#### [Exercise]
Omit all images. Transcribe the rest of the material below exactly.

#### [Provided material]
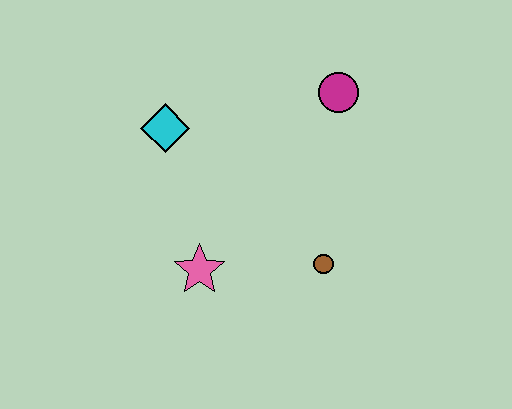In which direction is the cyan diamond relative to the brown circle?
The cyan diamond is to the left of the brown circle.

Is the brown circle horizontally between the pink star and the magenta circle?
Yes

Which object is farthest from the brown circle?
The cyan diamond is farthest from the brown circle.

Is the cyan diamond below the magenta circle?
Yes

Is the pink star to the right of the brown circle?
No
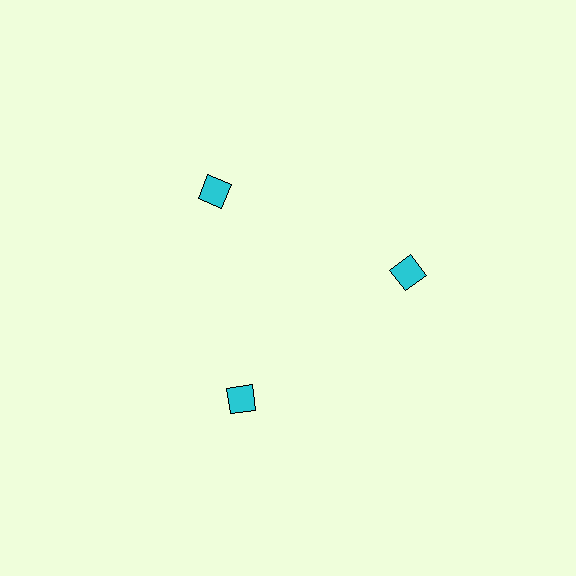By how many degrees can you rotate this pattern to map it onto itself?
The pattern maps onto itself every 120 degrees of rotation.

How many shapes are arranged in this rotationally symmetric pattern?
There are 3 shapes, arranged in 3 groups of 1.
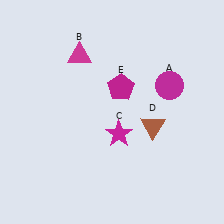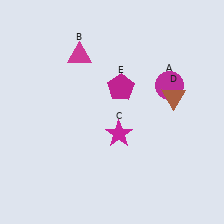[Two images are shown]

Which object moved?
The brown triangle (D) moved up and to the right.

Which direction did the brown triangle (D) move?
The brown triangle (D) moved up and to the right.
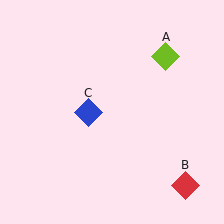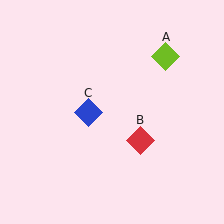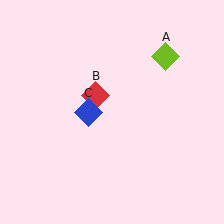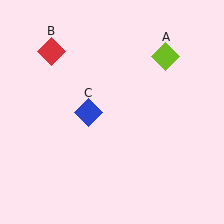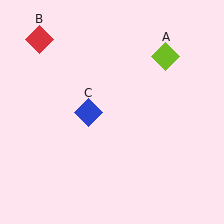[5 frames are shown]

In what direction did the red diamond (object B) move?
The red diamond (object B) moved up and to the left.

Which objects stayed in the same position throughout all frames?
Lime diamond (object A) and blue diamond (object C) remained stationary.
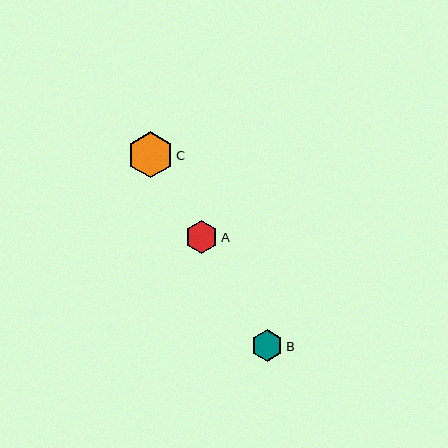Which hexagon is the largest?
Hexagon C is the largest with a size of approximately 46 pixels.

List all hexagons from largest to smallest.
From largest to smallest: C, A, B.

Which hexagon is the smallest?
Hexagon B is the smallest with a size of approximately 31 pixels.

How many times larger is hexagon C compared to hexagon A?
Hexagon C is approximately 1.4 times the size of hexagon A.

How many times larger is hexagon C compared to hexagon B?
Hexagon C is approximately 1.5 times the size of hexagon B.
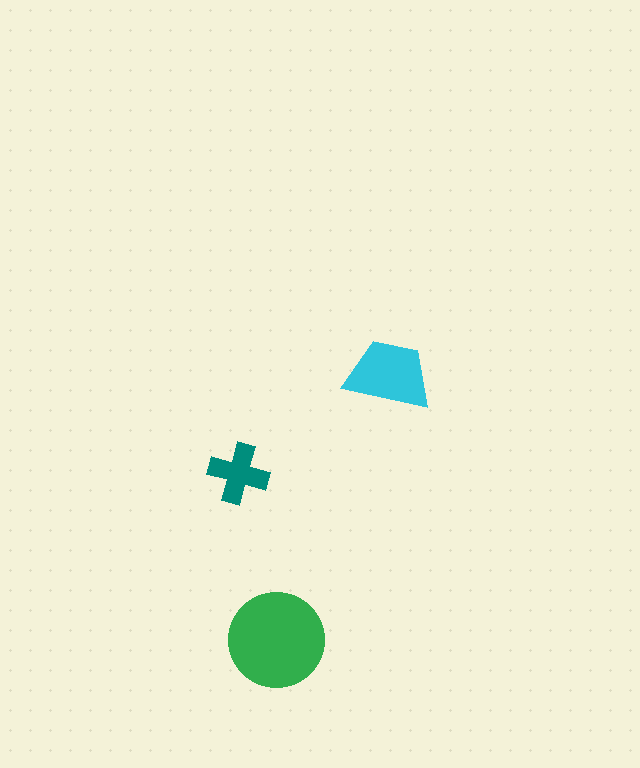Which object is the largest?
The green circle.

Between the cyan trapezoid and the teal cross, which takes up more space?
The cyan trapezoid.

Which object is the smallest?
The teal cross.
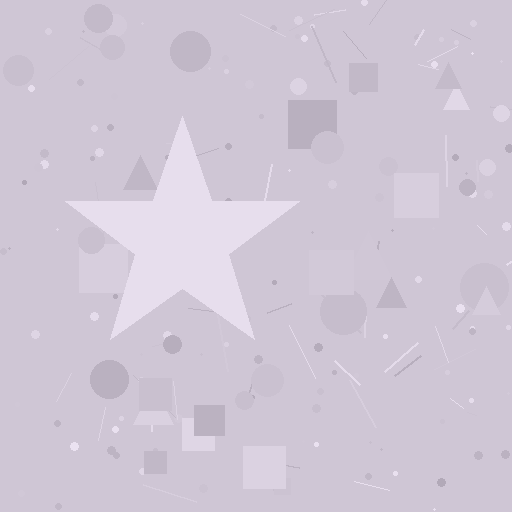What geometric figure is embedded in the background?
A star is embedded in the background.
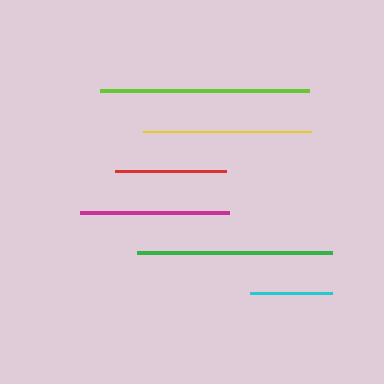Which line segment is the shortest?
The cyan line is the shortest at approximately 82 pixels.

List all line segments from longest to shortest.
From longest to shortest: lime and green (about equal), yellow, magenta, red, cyan.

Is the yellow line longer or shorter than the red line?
The yellow line is longer than the red line.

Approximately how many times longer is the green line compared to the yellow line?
The green line is approximately 1.2 times the length of the yellow line.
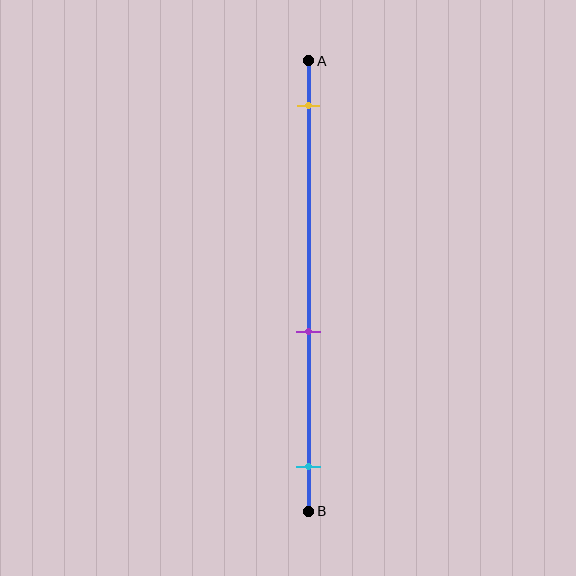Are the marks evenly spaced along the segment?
No, the marks are not evenly spaced.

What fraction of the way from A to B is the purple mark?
The purple mark is approximately 60% (0.6) of the way from A to B.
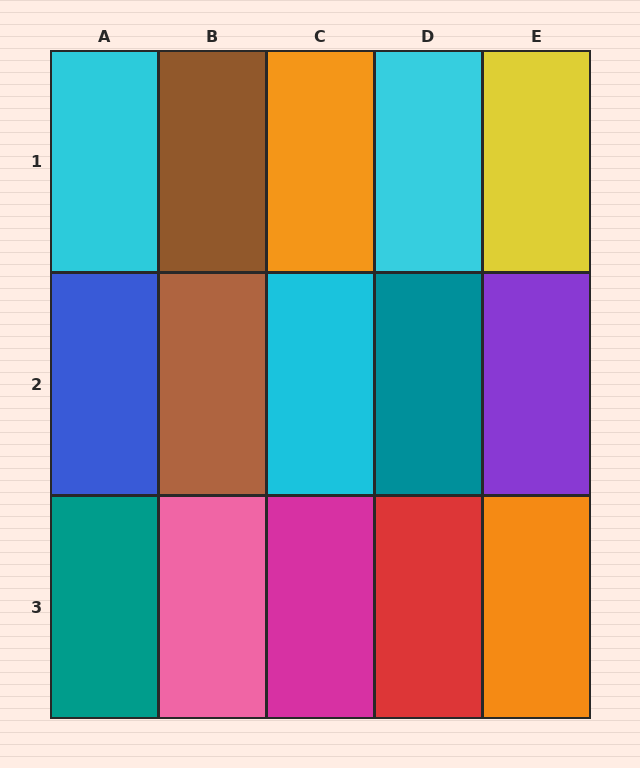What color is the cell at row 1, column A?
Cyan.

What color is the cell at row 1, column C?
Orange.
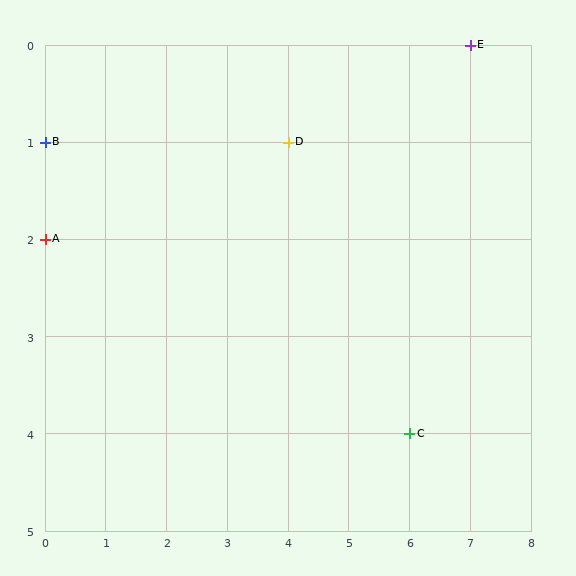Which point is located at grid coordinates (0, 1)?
Point B is at (0, 1).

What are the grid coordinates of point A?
Point A is at grid coordinates (0, 2).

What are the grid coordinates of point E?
Point E is at grid coordinates (7, 0).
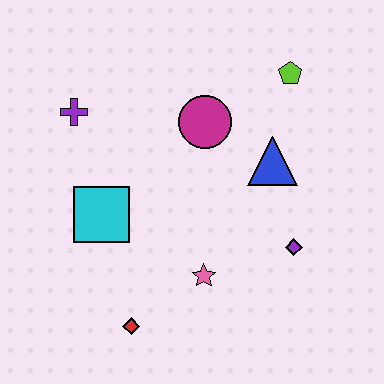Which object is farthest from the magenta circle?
The red diamond is farthest from the magenta circle.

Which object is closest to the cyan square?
The purple cross is closest to the cyan square.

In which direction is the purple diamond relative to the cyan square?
The purple diamond is to the right of the cyan square.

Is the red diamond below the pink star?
Yes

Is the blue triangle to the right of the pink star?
Yes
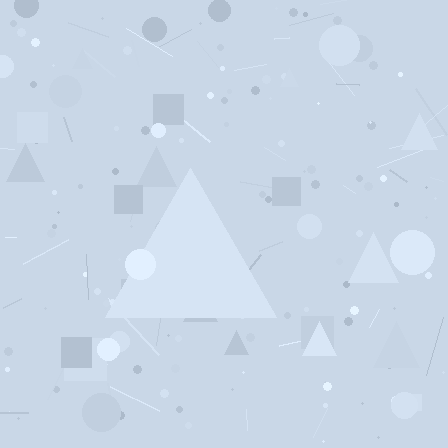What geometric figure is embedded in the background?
A triangle is embedded in the background.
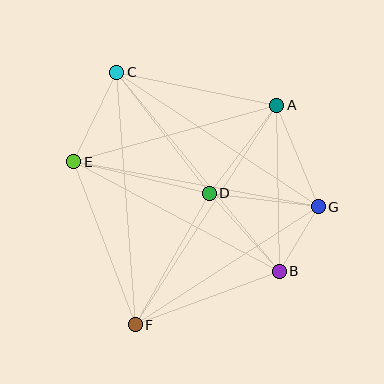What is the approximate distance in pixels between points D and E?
The distance between D and E is approximately 139 pixels.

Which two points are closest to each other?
Points B and G are closest to each other.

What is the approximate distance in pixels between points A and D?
The distance between A and D is approximately 111 pixels.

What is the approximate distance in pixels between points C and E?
The distance between C and E is approximately 100 pixels.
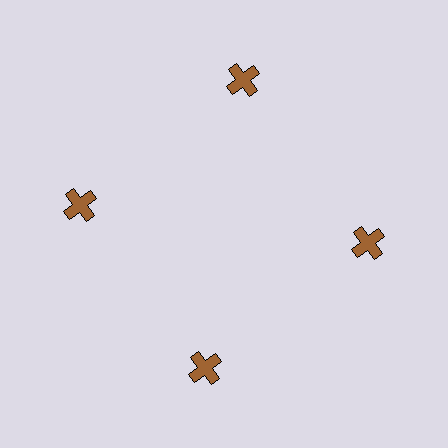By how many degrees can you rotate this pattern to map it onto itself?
The pattern maps onto itself every 90 degrees of rotation.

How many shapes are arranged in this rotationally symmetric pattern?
There are 4 shapes, arranged in 4 groups of 1.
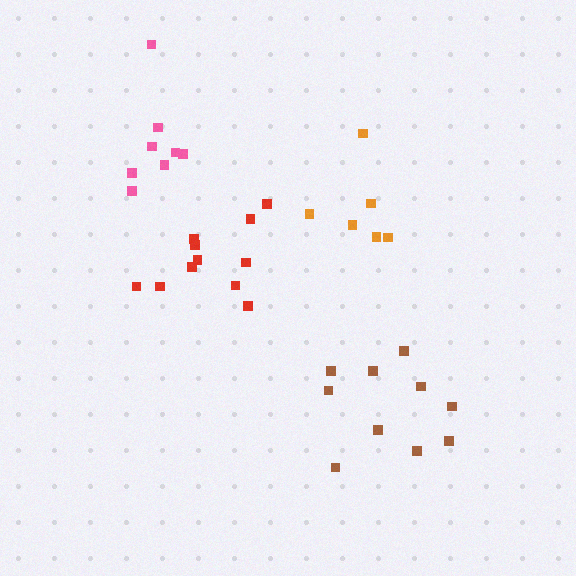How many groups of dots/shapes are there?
There are 4 groups.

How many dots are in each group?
Group 1: 8 dots, Group 2: 11 dots, Group 3: 10 dots, Group 4: 6 dots (35 total).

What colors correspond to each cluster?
The clusters are colored: pink, red, brown, orange.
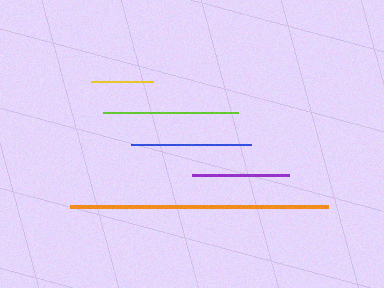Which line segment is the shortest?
The yellow line is the shortest at approximately 62 pixels.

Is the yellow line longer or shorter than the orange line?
The orange line is longer than the yellow line.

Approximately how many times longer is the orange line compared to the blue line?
The orange line is approximately 2.2 times the length of the blue line.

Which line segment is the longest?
The orange line is the longest at approximately 259 pixels.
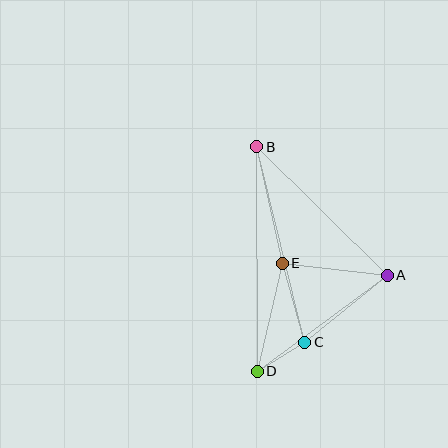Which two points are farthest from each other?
Points B and D are farthest from each other.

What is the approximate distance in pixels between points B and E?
The distance between B and E is approximately 120 pixels.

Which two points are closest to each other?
Points C and D are closest to each other.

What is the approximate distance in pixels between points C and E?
The distance between C and E is approximately 82 pixels.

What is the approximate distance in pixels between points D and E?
The distance between D and E is approximately 111 pixels.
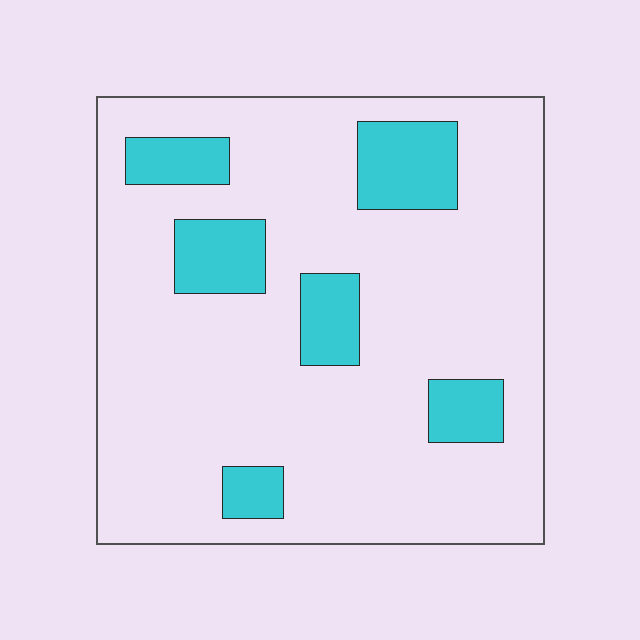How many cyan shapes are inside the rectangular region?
6.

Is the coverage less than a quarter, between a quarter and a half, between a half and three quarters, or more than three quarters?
Less than a quarter.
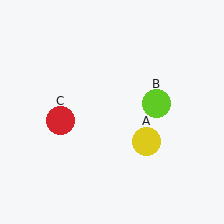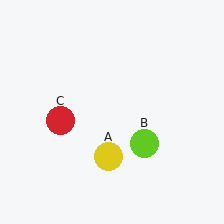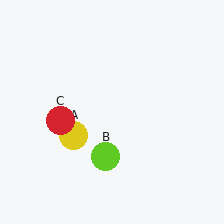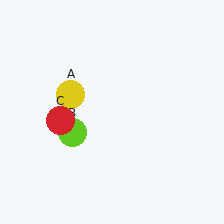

#### [Answer in full]
In which direction is the cyan diamond relative to the brown circle?
The cyan diamond is to the left of the brown circle.

Is the brown circle horizontally between the pink star and the magenta circle?
Yes

Which object is farthest from the brown circle?
The cyan diamond is farthest from the brown circle.

Is the cyan diamond below the magenta circle?
Yes

Is the pink star to the right of the brown circle?
No
By how many degrees can you rotate this pattern to map it onto itself?
The pattern maps onto itself every 120 degrees of rotation.

How many shapes are arranged in this rotationally symmetric pattern?
There are 3 shapes, arranged in 3 groups of 1.
[Two images are shown]

Which object moved?
The brown triangle (D) moved up and to the right.

Which direction did the brown triangle (D) move?
The brown triangle (D) moved up and to the right.
[5 frames are shown]

In what direction did the red diamond (object B) move?
The red diamond (object B) moved up and to the left.

Which objects stayed in the same position throughout all frames?
Lime diamond (object A) and blue diamond (object C) remained stationary.
Which hexagon is the largest?
Hexagon C is the largest with a size of approximately 46 pixels.

List all hexagons from largest to smallest.
From largest to smallest: C, A, B.

Which hexagon is the smallest?
Hexagon B is the smallest with a size of approximately 31 pixels.

How many times larger is hexagon C compared to hexagon A?
Hexagon C is approximately 1.4 times the size of hexagon A.

How many times larger is hexagon C compared to hexagon B?
Hexagon C is approximately 1.5 times the size of hexagon B.
Which object is the largest?
The green circle.

Between the cyan trapezoid and the teal cross, which takes up more space?
The cyan trapezoid.

Which object is the smallest?
The teal cross.
What geometric figure is embedded in the background?
A star is embedded in the background.
Which line segment is the shortest?
The cyan line is the shortest at approximately 82 pixels.

List all line segments from longest to shortest.
From longest to shortest: lime and green (about equal), yellow, magenta, red, cyan.

Is the yellow line longer or shorter than the red line?
The yellow line is longer than the red line.

Approximately how many times longer is the green line compared to the yellow line?
The green line is approximately 1.2 times the length of the yellow line.
Are the marks evenly spaced along the segment?
No, the marks are not evenly spaced.

What fraction of the way from A to B is the purple mark?
The purple mark is approximately 60% (0.6) of the way from A to B.
What color is the cell at row 1, column A?
Cyan.

What color is the cell at row 1, column C?
Orange.
Which point is located at grid coordinates (0, 1)?
Point B is at (0, 1).

What are the grid coordinates of point A?
Point A is at grid coordinates (0, 2).

What are the grid coordinates of point E?
Point E is at grid coordinates (7, 0).
Which object is farthest from the magenta circle?
The red diamond is farthest from the magenta circle.

Which object is closest to the cyan square?
The purple cross is closest to the cyan square.

In which direction is the purple diamond relative to the cyan square?
The purple diamond is to the right of the cyan square.

Is the red diamond below the pink star?
Yes

Is the blue triangle to the right of the pink star?
Yes
What geometric figure is embedded in the background?
A triangle is embedded in the background.
What is the approximate distance in pixels between points D and E?
The distance between D and E is approximately 139 pixels.

Which two points are closest to each other?
Points B and G are closest to each other.

What is the approximate distance in pixels between points A and D?
The distance between A and D is approximately 111 pixels.

What is the approximate distance in pixels between points C and E?
The distance between C and E is approximately 100 pixels.
By how many degrees can you rotate this pattern to map it onto itself?
The pattern maps onto itself every 90 degrees of rotation.

How many shapes are arranged in this rotationally symmetric pattern?
There are 4 shapes, arranged in 4 groups of 1.
How many groups of dots/shapes are there?
There are 4 groups.

How many dots are in each group?
Group 1: 8 dots, Group 2: 11 dots, Group 3: 10 dots, Group 4: 6 dots (35 total).

What colors correspond to each cluster?
The clusters are colored: pink, red, brown, orange.
Which line segment is the shortest?
The yellow line is the shortest at approximately 62 pixels.

Is the yellow line longer or shorter than the orange line?
The orange line is longer than the yellow line.

Approximately how many times longer is the orange line compared to the blue line?
The orange line is approximately 2.2 times the length of the blue line.

Which line segment is the longest?
The orange line is the longest at approximately 259 pixels.
Which two points are farthest from each other?
Points B and D are farthest from each other.

What is the approximate distance in pixels between points B and E?
The distance between B and E is approximately 120 pixels.

Which two points are closest to each other?
Points C and D are closest to each other.

What is the approximate distance in pixels between points C and E?
The distance between C and E is approximately 82 pixels.

What is the approximate distance in pixels between points D and E?
The distance between D and E is approximately 111 pixels.
How many cyan shapes are inside the rectangular region?
6.

Is the coverage less than a quarter, between a quarter and a half, between a half and three quarters, or more than three quarters?
Less than a quarter.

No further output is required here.